▸ DATASET:

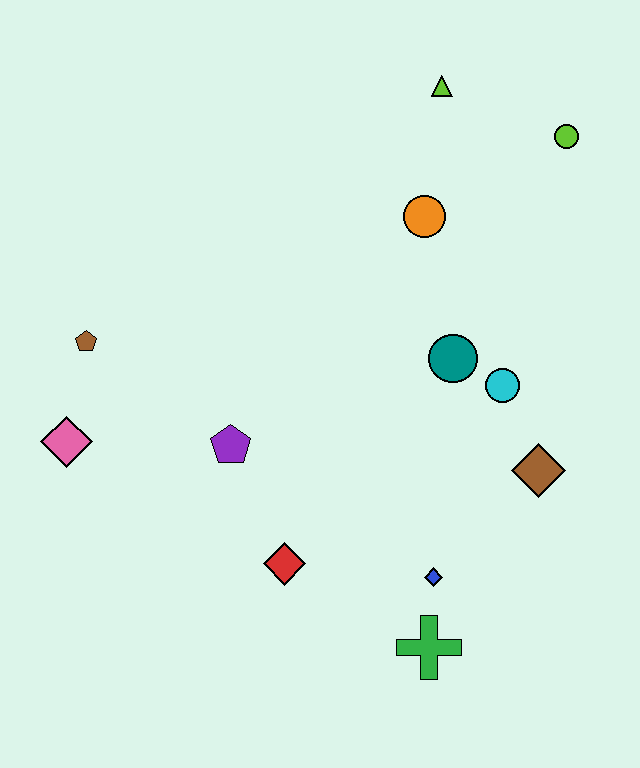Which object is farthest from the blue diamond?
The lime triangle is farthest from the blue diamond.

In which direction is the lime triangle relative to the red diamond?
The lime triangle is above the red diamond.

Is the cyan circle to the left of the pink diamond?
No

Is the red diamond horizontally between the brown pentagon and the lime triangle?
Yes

▸ EXERCISE BRIEF:
Reproduce the whole listing above word for word, but not its pictures.

▸ CORRECT RESPONSE:
Which object is farthest from the blue diamond?
The lime triangle is farthest from the blue diamond.

In which direction is the lime triangle relative to the red diamond?
The lime triangle is above the red diamond.

Is the cyan circle to the left of the pink diamond?
No

Is the red diamond horizontally between the brown pentagon and the lime triangle?
Yes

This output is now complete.